··· Records provided ···
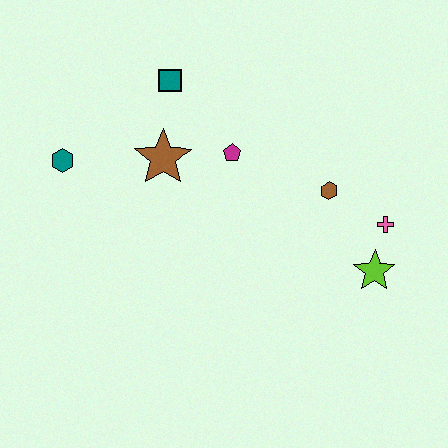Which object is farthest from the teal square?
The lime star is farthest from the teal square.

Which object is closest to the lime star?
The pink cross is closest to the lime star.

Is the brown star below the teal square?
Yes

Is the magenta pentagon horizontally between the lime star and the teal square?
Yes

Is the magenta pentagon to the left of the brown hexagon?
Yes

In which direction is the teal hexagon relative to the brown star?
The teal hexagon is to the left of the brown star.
···
▶ [Job]:
Your task is to extract the lines running from the one with "Is the brown star below the teal square?" to the end of the material, inclusive, copying each exactly and adding nothing.

▶ [Output]:
Is the brown star below the teal square?
Yes

Is the magenta pentagon horizontally between the lime star and the teal square?
Yes

Is the magenta pentagon to the left of the brown hexagon?
Yes

In which direction is the teal hexagon relative to the brown star?
The teal hexagon is to the left of the brown star.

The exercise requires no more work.